[Task]: Drop the pictures from the entries below, then reproduce the rest exactly.

◆ ◆ ◆ ◆ ◆

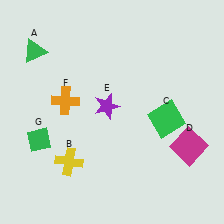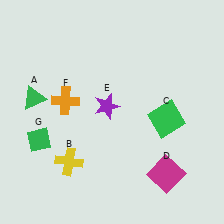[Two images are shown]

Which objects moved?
The objects that moved are: the green triangle (A), the magenta diamond (D).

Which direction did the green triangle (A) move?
The green triangle (A) moved down.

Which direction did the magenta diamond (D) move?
The magenta diamond (D) moved down and to the left.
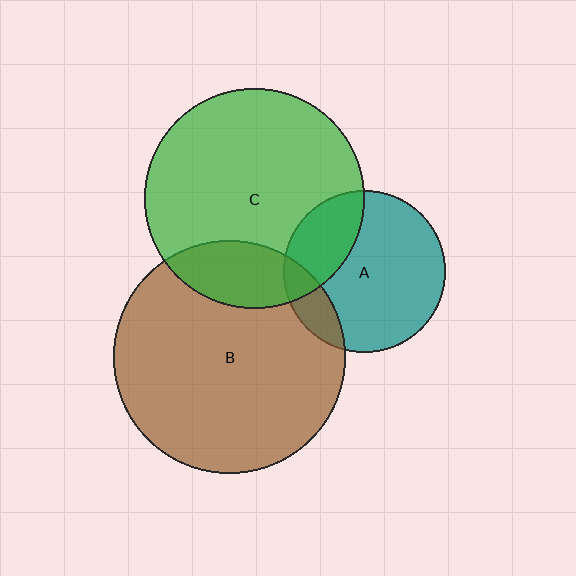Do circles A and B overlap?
Yes.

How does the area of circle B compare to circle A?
Approximately 2.0 times.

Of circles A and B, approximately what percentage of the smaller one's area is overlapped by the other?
Approximately 15%.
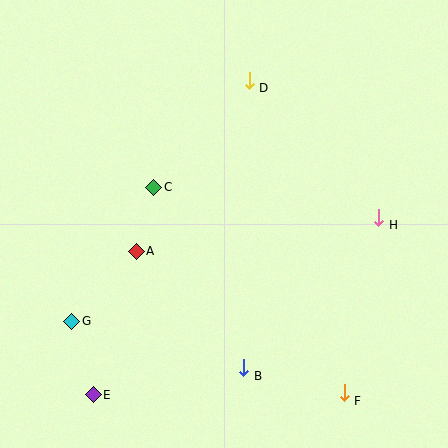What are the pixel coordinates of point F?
Point F is at (344, 401).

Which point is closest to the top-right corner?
Point D is closest to the top-right corner.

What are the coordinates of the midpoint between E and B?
The midpoint between E and B is at (168, 385).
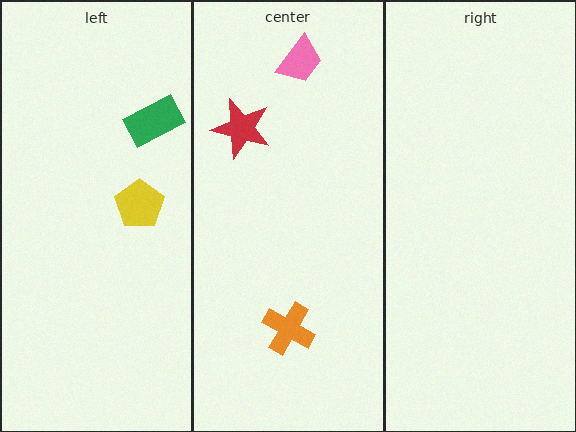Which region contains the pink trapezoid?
The center region.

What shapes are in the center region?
The pink trapezoid, the orange cross, the red star.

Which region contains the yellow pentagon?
The left region.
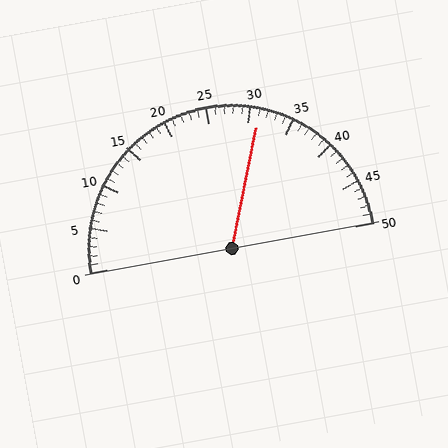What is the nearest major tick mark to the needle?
The nearest major tick mark is 30.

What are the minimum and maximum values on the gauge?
The gauge ranges from 0 to 50.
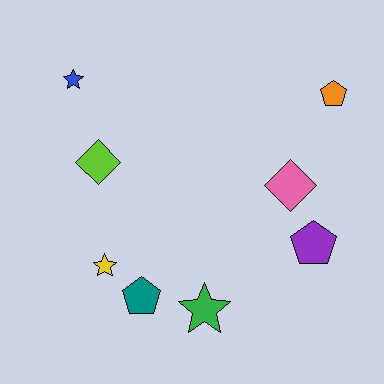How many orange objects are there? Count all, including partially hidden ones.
There is 1 orange object.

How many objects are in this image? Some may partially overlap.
There are 8 objects.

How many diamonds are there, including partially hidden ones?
There are 2 diamonds.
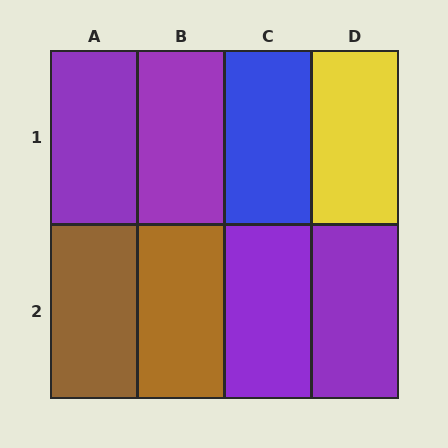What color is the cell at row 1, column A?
Purple.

◆ ◆ ◆ ◆ ◆

[Answer to the task]:
[Two images are shown]

Which objects moved?
The objects that moved are: the green triangle (A), the magenta diamond (D).

Which direction did the green triangle (A) move?
The green triangle (A) moved down.

Which direction did the magenta diamond (D) move?
The magenta diamond (D) moved down and to the left.
Do circles A and B overlap?
Yes.

How does the area of circle B compare to circle A?
Approximately 2.0 times.

Of circles A and B, approximately what percentage of the smaller one's area is overlapped by the other?
Approximately 15%.
What are the pixel coordinates of point F?
Point F is at (344, 401).

Which point is closest to the top-right corner?
Point D is closest to the top-right corner.

What are the coordinates of the midpoint between E and B?
The midpoint between E and B is at (168, 385).
Which region contains the pink trapezoid?
The center region.

What shapes are in the center region?
The pink trapezoid, the orange cross, the red star.

Which region contains the yellow pentagon?
The left region.
What is the nearest major tick mark to the needle?
The nearest major tick mark is 30.

What are the minimum and maximum values on the gauge?
The gauge ranges from 0 to 50.
How many orange objects are there? Count all, including partially hidden ones.
There is 1 orange object.

How many objects are in this image? Some may partially overlap.
There are 8 objects.

How many diamonds are there, including partially hidden ones?
There are 2 diamonds.
What color is the cell at row 1, column A?
Purple.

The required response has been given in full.